#### WHAT THIS TASK INVOLVES
Skip pictures in the listing below; copy exactly the lines from the one with "What is the missing element in this pattern?" through the one with "What is the rule", inclusive.

## START DATA SECTION

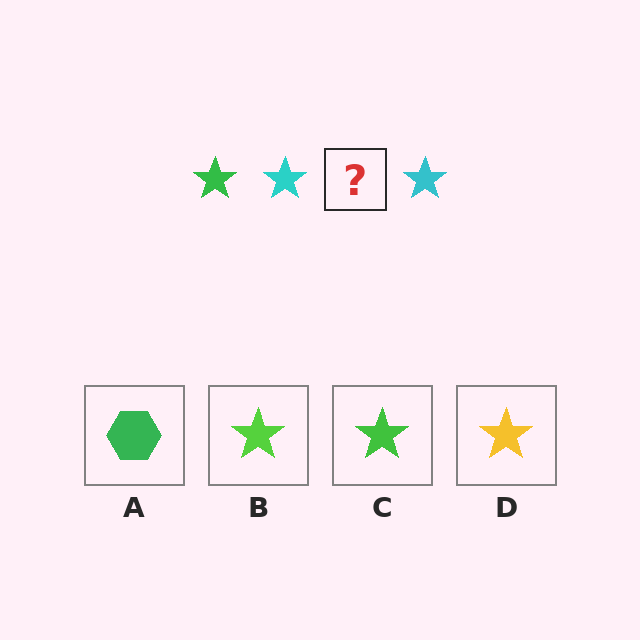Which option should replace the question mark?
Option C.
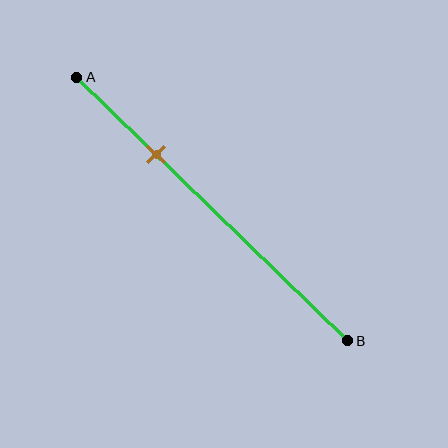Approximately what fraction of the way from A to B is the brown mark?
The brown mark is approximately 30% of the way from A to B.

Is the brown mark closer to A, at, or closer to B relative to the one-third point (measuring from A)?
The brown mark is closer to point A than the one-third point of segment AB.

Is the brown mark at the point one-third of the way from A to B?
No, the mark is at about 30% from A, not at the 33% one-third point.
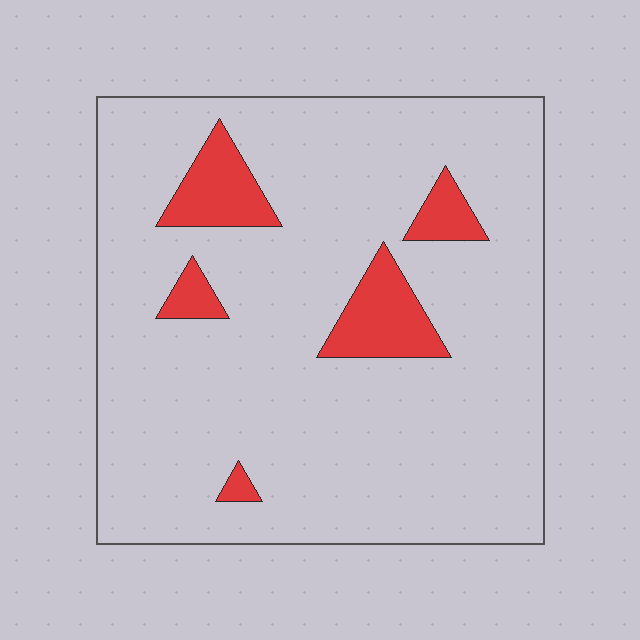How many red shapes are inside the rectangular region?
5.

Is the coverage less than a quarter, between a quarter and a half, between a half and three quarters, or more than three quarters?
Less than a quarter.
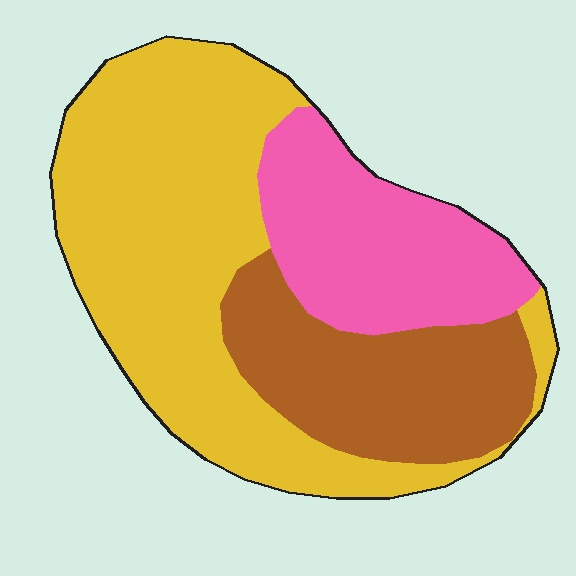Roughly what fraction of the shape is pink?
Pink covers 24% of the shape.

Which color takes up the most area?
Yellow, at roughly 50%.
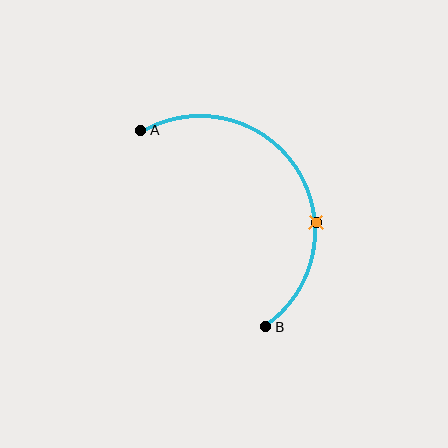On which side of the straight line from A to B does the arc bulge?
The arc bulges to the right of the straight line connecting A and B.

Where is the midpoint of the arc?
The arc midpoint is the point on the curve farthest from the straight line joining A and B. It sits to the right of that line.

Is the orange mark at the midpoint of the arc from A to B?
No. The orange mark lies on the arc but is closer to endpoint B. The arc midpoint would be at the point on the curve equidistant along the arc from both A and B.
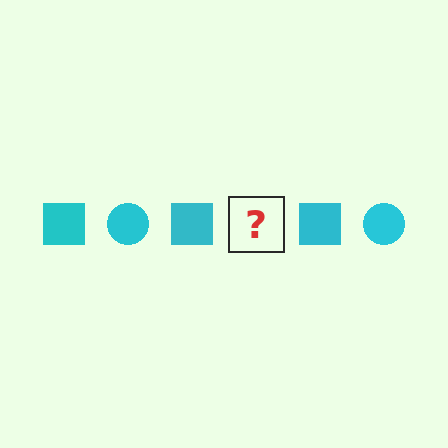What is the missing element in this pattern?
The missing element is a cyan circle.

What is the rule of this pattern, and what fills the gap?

## END DATA SECTION
## START DATA SECTION

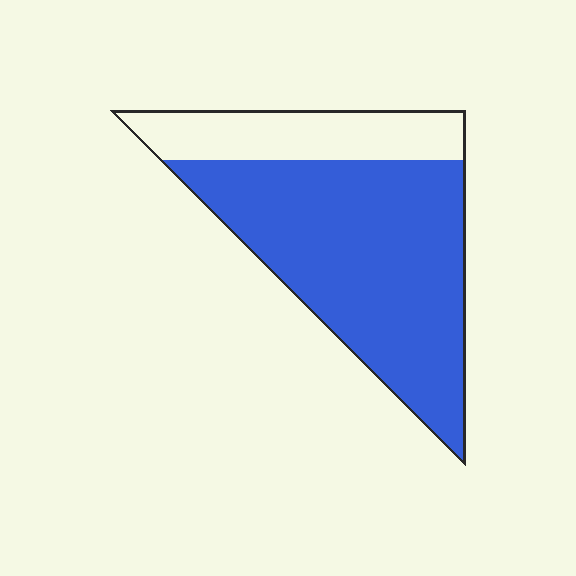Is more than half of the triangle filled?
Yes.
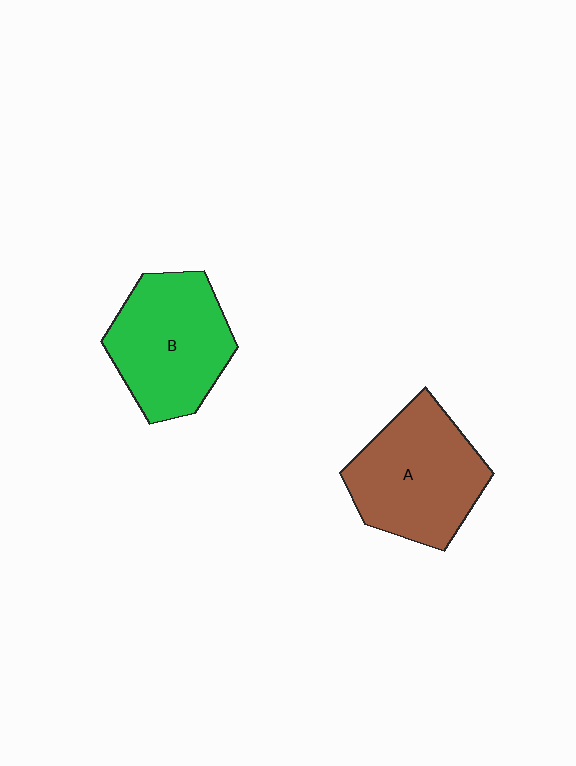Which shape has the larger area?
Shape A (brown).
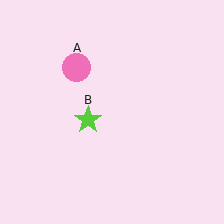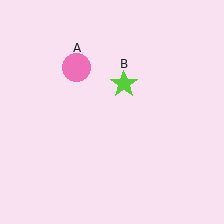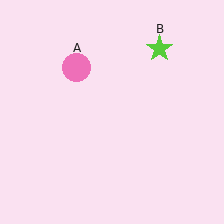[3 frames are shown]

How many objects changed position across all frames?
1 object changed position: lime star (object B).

## END DATA SECTION

#### PROBLEM SOLUTION
What is the missing element in this pattern?
The missing element is a cyan circle.

What is the rule of this pattern, and what fills the gap?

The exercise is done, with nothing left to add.